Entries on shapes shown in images

◇ ◇ ◇ ◇

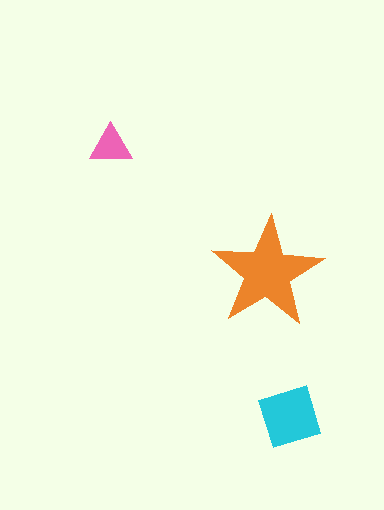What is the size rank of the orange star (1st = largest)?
1st.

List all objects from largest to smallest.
The orange star, the cyan square, the pink triangle.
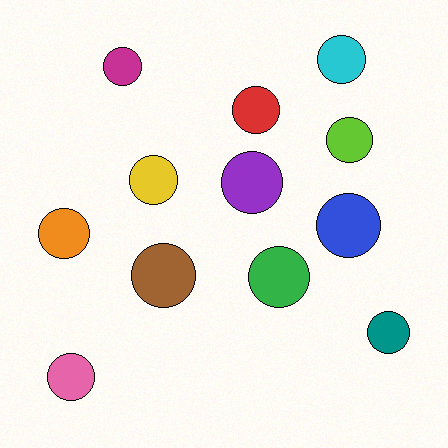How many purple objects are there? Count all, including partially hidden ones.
There is 1 purple object.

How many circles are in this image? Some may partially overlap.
There are 12 circles.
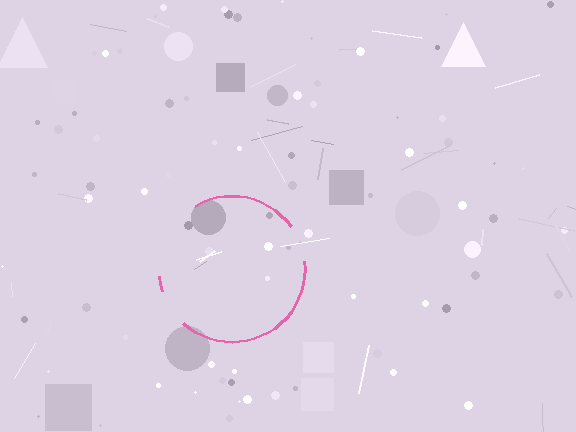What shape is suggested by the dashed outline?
The dashed outline suggests a circle.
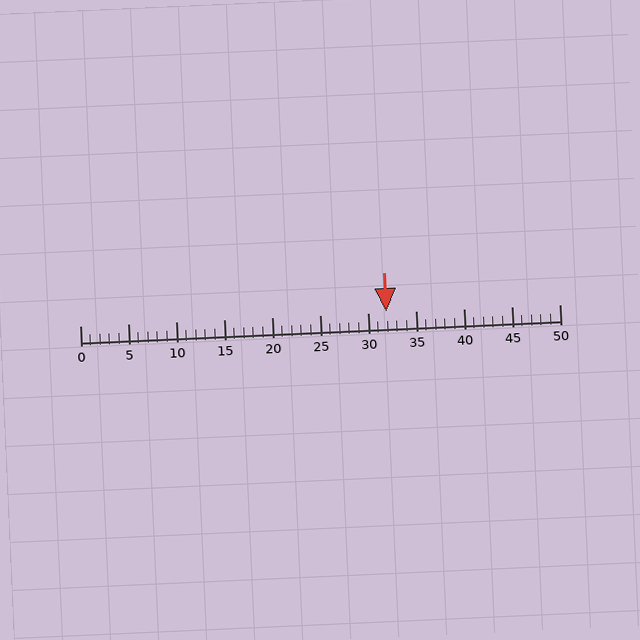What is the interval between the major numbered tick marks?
The major tick marks are spaced 5 units apart.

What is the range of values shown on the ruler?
The ruler shows values from 0 to 50.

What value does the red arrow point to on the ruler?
The red arrow points to approximately 32.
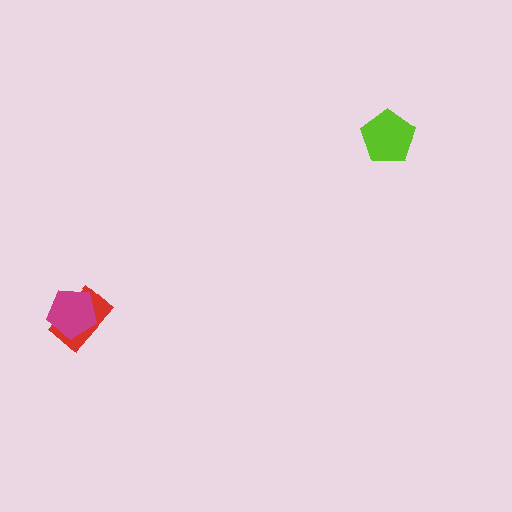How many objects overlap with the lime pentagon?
0 objects overlap with the lime pentagon.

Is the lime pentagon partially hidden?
No, no other shape covers it.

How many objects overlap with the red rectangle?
1 object overlaps with the red rectangle.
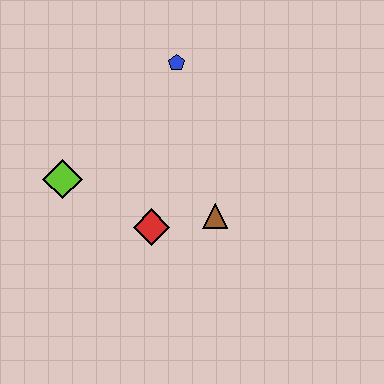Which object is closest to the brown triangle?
The red diamond is closest to the brown triangle.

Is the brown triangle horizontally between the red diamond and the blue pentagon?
No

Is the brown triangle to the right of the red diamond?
Yes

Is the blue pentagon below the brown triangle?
No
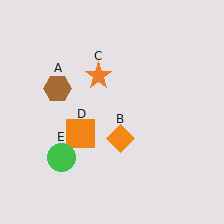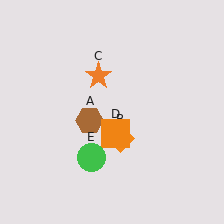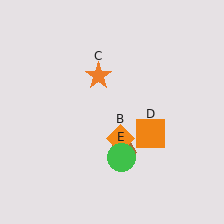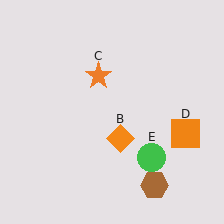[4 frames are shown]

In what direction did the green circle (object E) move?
The green circle (object E) moved right.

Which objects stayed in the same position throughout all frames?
Orange diamond (object B) and orange star (object C) remained stationary.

◇ ◇ ◇ ◇

Return every line of the records exactly as given, pictures excluded.

What is the size rank of the orange star (1st = largest)?
1st.

List all objects from largest to smallest.
The orange star, the cyan square, the pink triangle.
How many purple objects are there? Count all, including partially hidden ones.
There is 1 purple object.

How many circles are in this image? Some may partially overlap.
There are 12 circles.
What shape is suggested by the dashed outline?
The dashed outline suggests a circle.
What is the interval between the major numbered tick marks?
The major tick marks are spaced 5 units apart.

What is the range of values shown on the ruler?
The ruler shows values from 0 to 50.

What value does the red arrow point to on the ruler?
The red arrow points to approximately 32.
How many objects overlap with the lime pentagon?
0 objects overlap with the lime pentagon.

Is the lime pentagon partially hidden?
No, no other shape covers it.

How many objects overlap with the red rectangle?
1 object overlaps with the red rectangle.
Which object is closest to the brown triangle?
The red diamond is closest to the brown triangle.

Is the brown triangle horizontally between the red diamond and the blue pentagon?
No

Is the brown triangle to the right of the red diamond?
Yes

Is the blue pentagon below the brown triangle?
No
[4 frames are shown]

In what direction did the green circle (object E) move?
The green circle (object E) moved right.

Which objects stayed in the same position throughout all frames?
Orange diamond (object B) and orange star (object C) remained stationary.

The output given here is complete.